** Input rows **
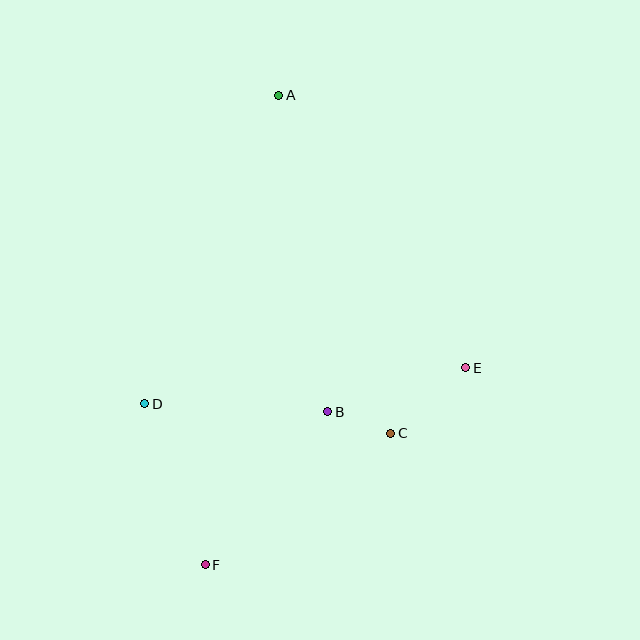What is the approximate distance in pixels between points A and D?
The distance between A and D is approximately 336 pixels.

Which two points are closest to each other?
Points B and C are closest to each other.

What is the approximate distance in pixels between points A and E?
The distance between A and E is approximately 331 pixels.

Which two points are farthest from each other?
Points A and F are farthest from each other.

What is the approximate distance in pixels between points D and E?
The distance between D and E is approximately 323 pixels.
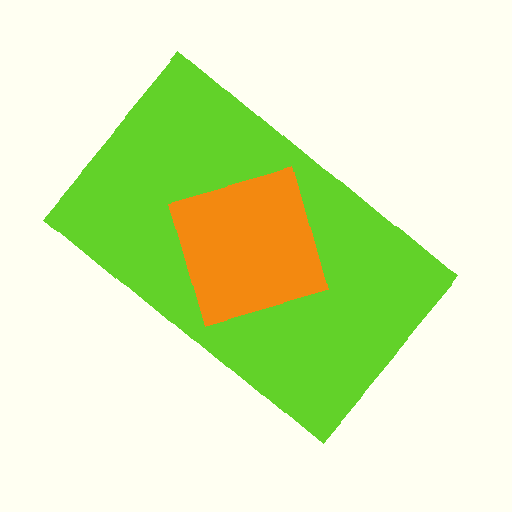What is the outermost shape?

** Prompt **
Keep the pictures out and write out the records exactly.

** Task result **
What is the approximate distance in pixels between points A and D?
The distance between A and D is approximately 336 pixels.

Which two points are closest to each other?
Points B and C are closest to each other.

What is the approximate distance in pixels between points A and E?
The distance between A and E is approximately 331 pixels.

Which two points are farthest from each other?
Points A and F are farthest from each other.

What is the approximate distance in pixels between points D and E?
The distance between D and E is approximately 323 pixels.
What is the outermost shape?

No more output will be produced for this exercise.